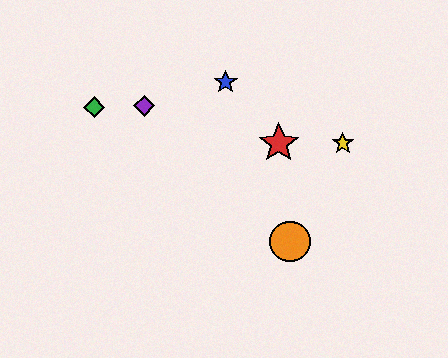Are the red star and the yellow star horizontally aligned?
Yes, both are at y≈143.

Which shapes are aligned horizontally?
The red star, the yellow star are aligned horizontally.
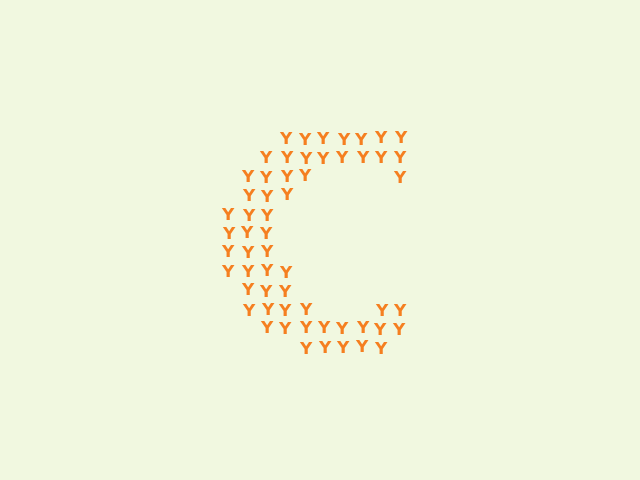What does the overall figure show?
The overall figure shows the letter C.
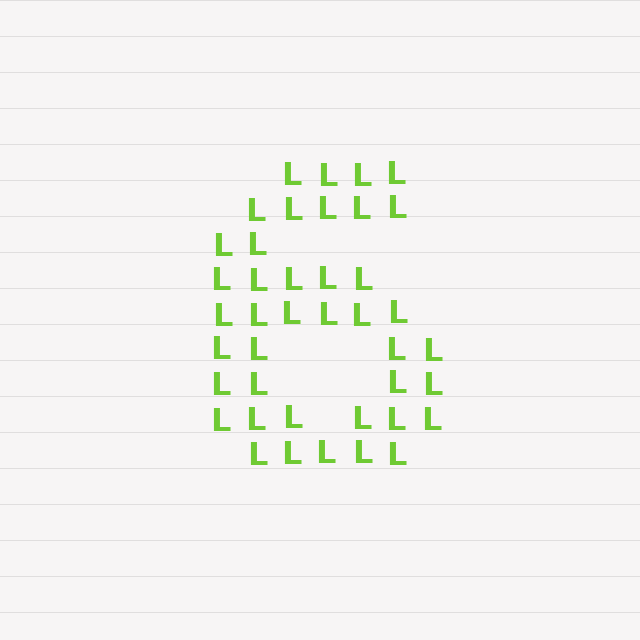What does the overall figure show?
The overall figure shows the digit 6.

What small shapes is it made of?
It is made of small letter L's.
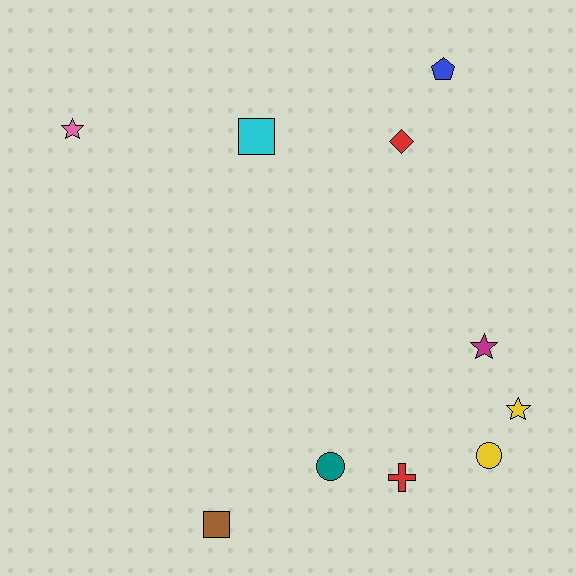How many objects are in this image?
There are 10 objects.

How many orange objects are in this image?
There are no orange objects.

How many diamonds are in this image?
There is 1 diamond.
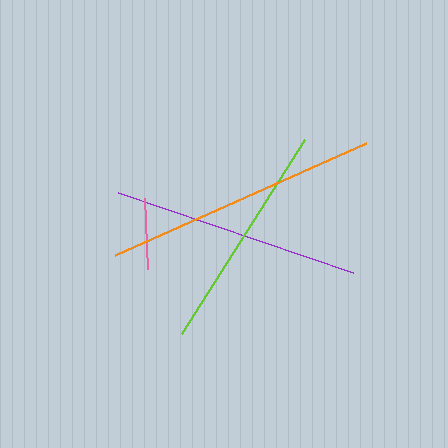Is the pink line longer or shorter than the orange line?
The orange line is longer than the pink line.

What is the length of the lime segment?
The lime segment is approximately 229 pixels long.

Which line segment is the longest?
The orange line is the longest at approximately 275 pixels.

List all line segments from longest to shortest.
From longest to shortest: orange, purple and lime (about equal), pink.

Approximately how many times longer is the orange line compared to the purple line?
The orange line is approximately 1.1 times the length of the purple line.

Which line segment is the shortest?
The pink line is the shortest at approximately 71 pixels.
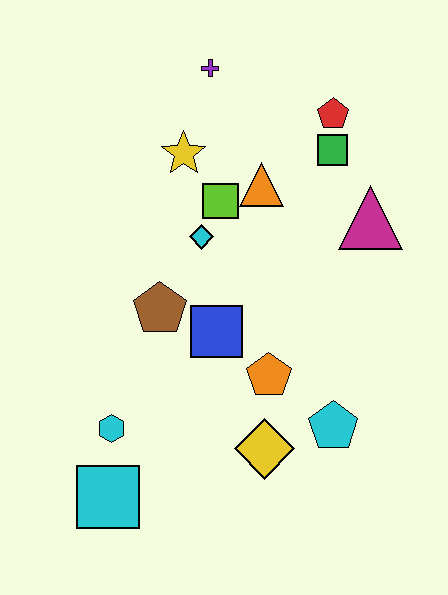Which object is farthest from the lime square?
The cyan square is farthest from the lime square.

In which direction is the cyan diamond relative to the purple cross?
The cyan diamond is below the purple cross.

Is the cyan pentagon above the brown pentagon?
No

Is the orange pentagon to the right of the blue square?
Yes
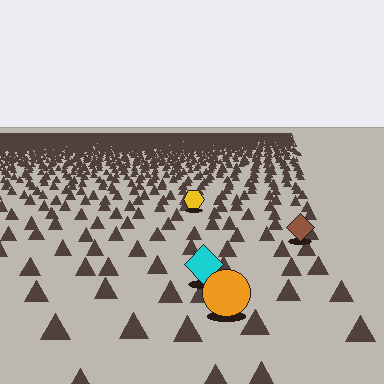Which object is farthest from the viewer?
The yellow hexagon is farthest from the viewer. It appears smaller and the ground texture around it is denser.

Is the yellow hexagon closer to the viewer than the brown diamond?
No. The brown diamond is closer — you can tell from the texture gradient: the ground texture is coarser near it.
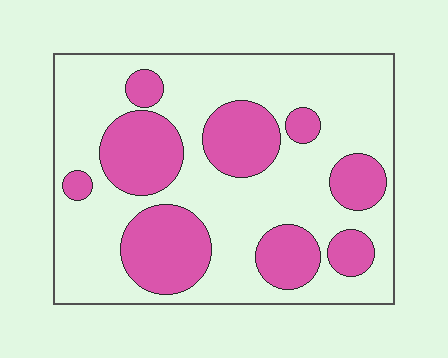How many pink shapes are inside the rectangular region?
9.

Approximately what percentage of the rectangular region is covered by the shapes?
Approximately 30%.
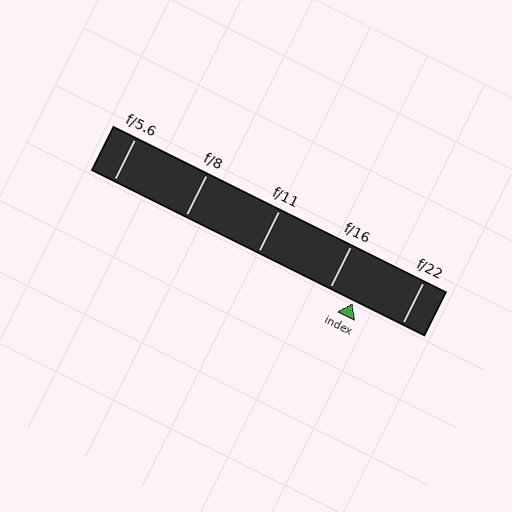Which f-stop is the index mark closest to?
The index mark is closest to f/16.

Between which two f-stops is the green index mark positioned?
The index mark is between f/16 and f/22.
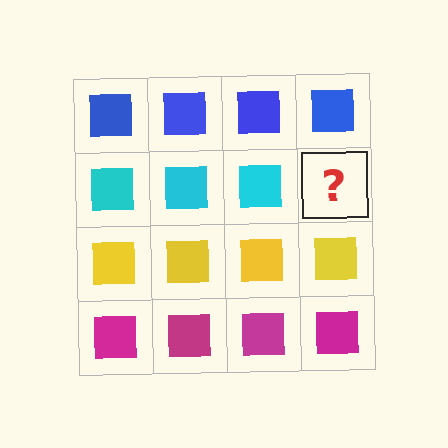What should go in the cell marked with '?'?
The missing cell should contain a cyan square.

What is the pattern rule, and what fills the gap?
The rule is that each row has a consistent color. The gap should be filled with a cyan square.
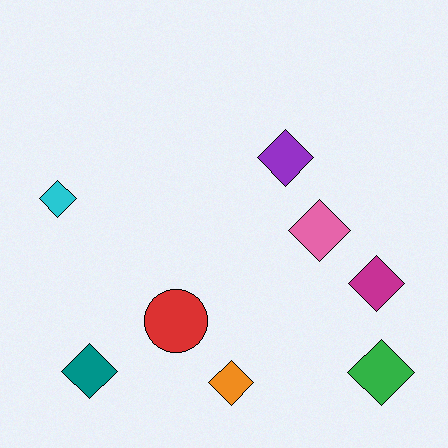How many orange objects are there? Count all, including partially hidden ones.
There is 1 orange object.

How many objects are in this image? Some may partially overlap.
There are 8 objects.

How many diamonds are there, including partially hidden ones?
There are 7 diamonds.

**EXERCISE REQUIREMENTS:** Leave out the pictures and reproduce the rest of the listing exactly.

**THE COMPLETED TASK:**
Are the red star and the yellow star horizontally aligned?
Yes, both are at y≈143.

Which shapes are aligned horizontally?
The red star, the yellow star are aligned horizontally.
What does the overall figure show?
The overall figure shows the letter C.
What does the overall figure show?
The overall figure shows the digit 6.

What small shapes is it made of?
It is made of small letter L's.
How many objects are in this image?
There are 10 objects.

How many orange objects are in this image?
There are no orange objects.

How many diamonds are in this image?
There is 1 diamond.
Is the pink line longer or shorter than the orange line?
The orange line is longer than the pink line.

What is the length of the lime segment?
The lime segment is approximately 229 pixels long.

Which line segment is the longest?
The orange line is the longest at approximately 275 pixels.

List all line segments from longest to shortest.
From longest to shortest: orange, purple and lime (about equal), pink.

Approximately how many times longer is the orange line compared to the purple line?
The orange line is approximately 1.1 times the length of the purple line.

Which line segment is the shortest?
The pink line is the shortest at approximately 71 pixels.
Which object is farthest from the lime square?
The cyan square is farthest from the lime square.

In which direction is the cyan diamond relative to the purple cross?
The cyan diamond is below the purple cross.

Is the cyan pentagon above the brown pentagon?
No

Is the orange pentagon to the right of the blue square?
Yes
Which object is farthest from the viewer?
The yellow hexagon is farthest from the viewer. It appears smaller and the ground texture around it is denser.

Is the yellow hexagon closer to the viewer than the brown diamond?
No. The brown diamond is closer — you can tell from the texture gradient: the ground texture is coarser near it.
How many pink shapes are inside the rectangular region?
9.

Approximately what percentage of the rectangular region is covered by the shapes?
Approximately 30%.
Which f-stop is the index mark closest to?
The index mark is closest to f/16.

Between which two f-stops is the green index mark positioned?
The index mark is between f/16 and f/22.
What should go in the cell marked with '?'?
The missing cell should contain a cyan square.

What is the pattern rule, and what fills the gap?
The rule is that each row has a consistent color. The gap should be filled with a cyan square.
How many orange objects are there? Count all, including partially hidden ones.
There is 1 orange object.

How many objects are in this image? Some may partially overlap.
There are 8 objects.

How many diamonds are there, including partially hidden ones?
There are 7 diamonds.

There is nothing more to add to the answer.